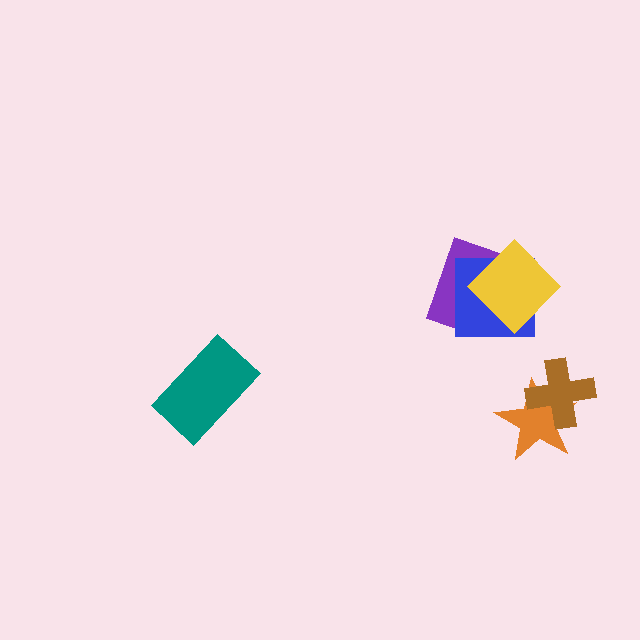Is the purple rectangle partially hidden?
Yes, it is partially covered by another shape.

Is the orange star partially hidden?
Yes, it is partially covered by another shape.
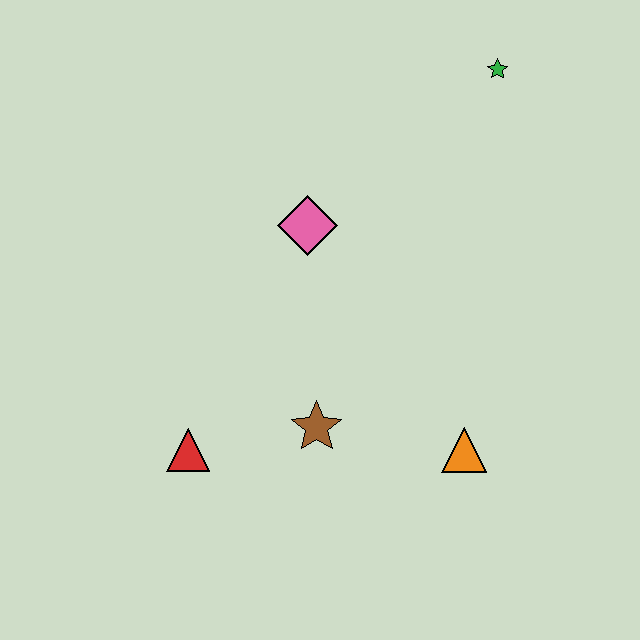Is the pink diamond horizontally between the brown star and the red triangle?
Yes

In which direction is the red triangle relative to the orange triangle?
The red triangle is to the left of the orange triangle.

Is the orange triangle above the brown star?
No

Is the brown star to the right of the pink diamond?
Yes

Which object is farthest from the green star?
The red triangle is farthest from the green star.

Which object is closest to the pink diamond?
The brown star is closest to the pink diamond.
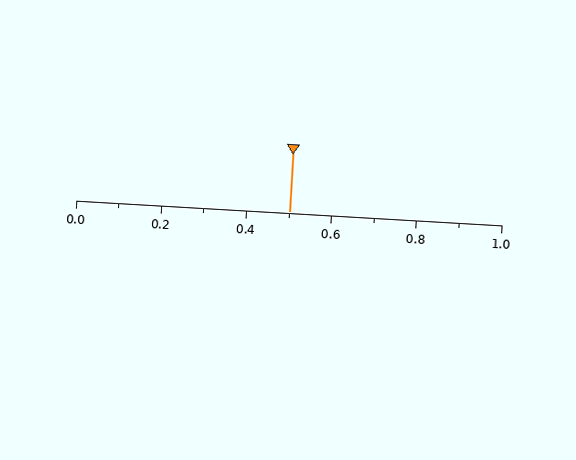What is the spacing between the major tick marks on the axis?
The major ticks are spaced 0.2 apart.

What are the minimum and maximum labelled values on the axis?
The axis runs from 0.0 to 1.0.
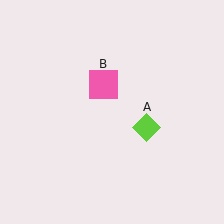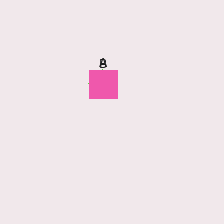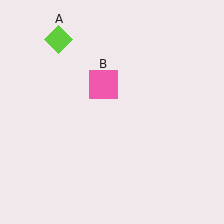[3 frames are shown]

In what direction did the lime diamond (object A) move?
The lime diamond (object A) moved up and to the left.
────
From the line containing "Is the pink" down to the last line of the data, print every line exactly and nothing else. Pictures stay out of the copy.

Is the pink diamond horizontally between the brown star and the red triangle?
Yes

In which direction is the red triangle relative to the orange triangle?
The red triangle is to the left of the orange triangle.

Is the orange triangle above the brown star?
No

Is the brown star to the right of the pink diamond?
Yes

Which object is farthest from the green star?
The red triangle is farthest from the green star.

Which object is closest to the pink diamond?
The brown star is closest to the pink diamond.
What is the spacing between the major tick marks on the axis?
The major ticks are spaced 0.2 apart.

What are the minimum and maximum labelled values on the axis?
The axis runs from 0.0 to 1.0.
[3 frames are shown]

In what direction did the lime diamond (object A) move?
The lime diamond (object A) moved up and to the left.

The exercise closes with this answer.